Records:

☆ ☆ ☆ ☆ ☆ ☆ ☆

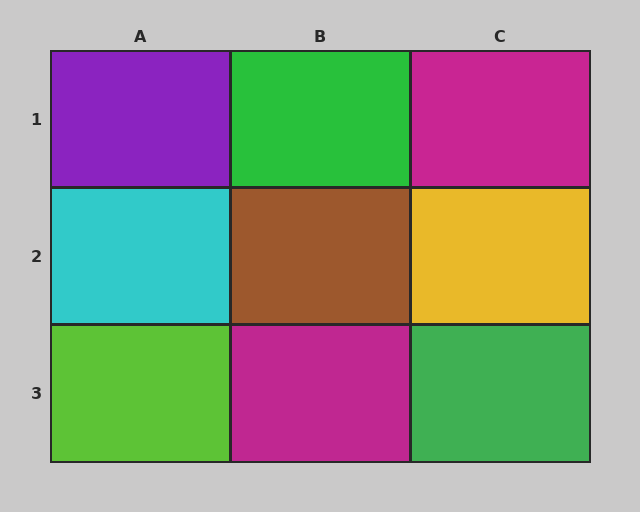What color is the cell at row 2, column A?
Cyan.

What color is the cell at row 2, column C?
Yellow.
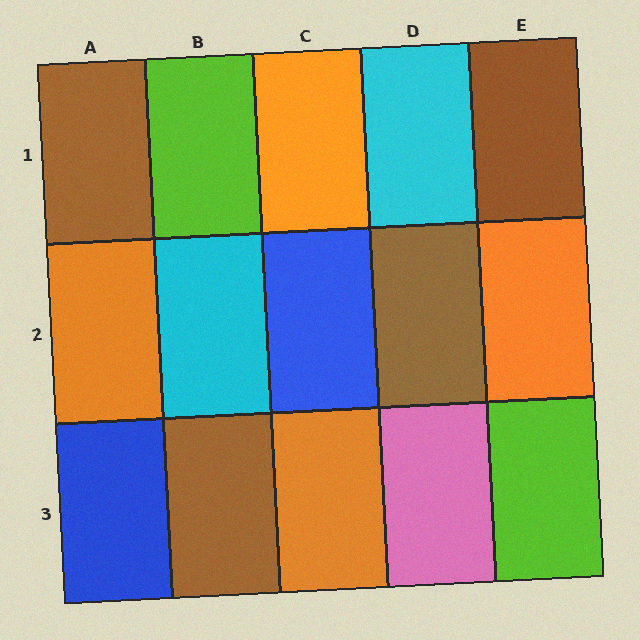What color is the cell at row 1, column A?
Brown.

☆ ☆ ☆ ☆ ☆ ☆ ☆

### What is required
Leaving the pictures out, set down exactly the lines from the one with "What color is the cell at row 2, column C?" through the end of the records.

### Solution to this task
What color is the cell at row 2, column C?
Yellow.
What color is the cell at row 1, column A?
Brown.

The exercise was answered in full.